----- EXCERPTED DATA
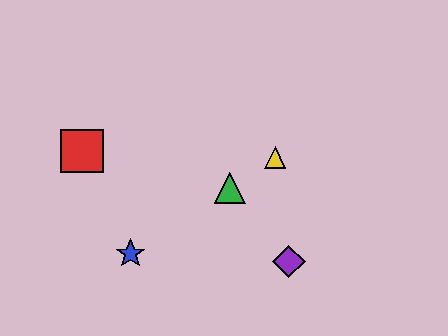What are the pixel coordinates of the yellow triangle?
The yellow triangle is at (275, 157).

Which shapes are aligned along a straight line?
The blue star, the green triangle, the yellow triangle are aligned along a straight line.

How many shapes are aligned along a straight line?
3 shapes (the blue star, the green triangle, the yellow triangle) are aligned along a straight line.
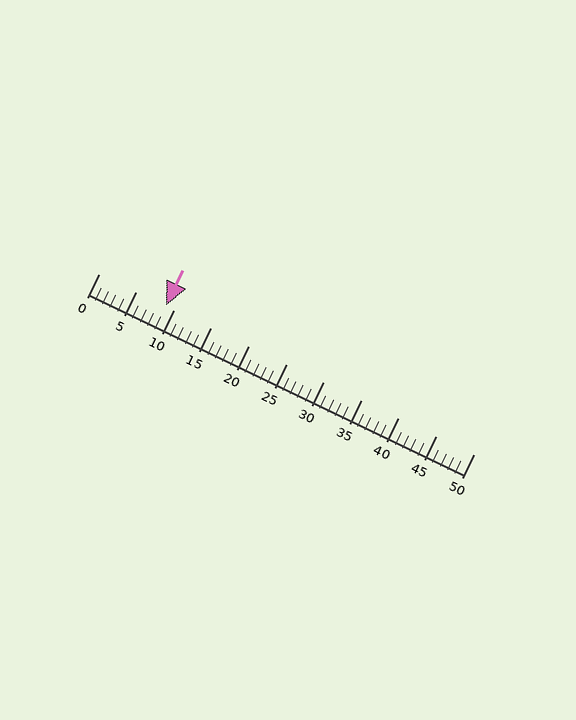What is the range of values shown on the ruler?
The ruler shows values from 0 to 50.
----------
[WHAT IS ASKED] Make an exact copy of the whole listing, but don't bring over any pictures.

[SOLUTION FOR THIS EXERCISE]
What are the pixel coordinates of the yellow triangle?
The yellow triangle is at (275, 157).

Which shapes are aligned along a straight line?
The blue star, the green triangle, the yellow triangle are aligned along a straight line.

How many shapes are aligned along a straight line?
3 shapes (the blue star, the green triangle, the yellow triangle) are aligned along a straight line.
What is the range of values shown on the ruler?
The ruler shows values from 0 to 50.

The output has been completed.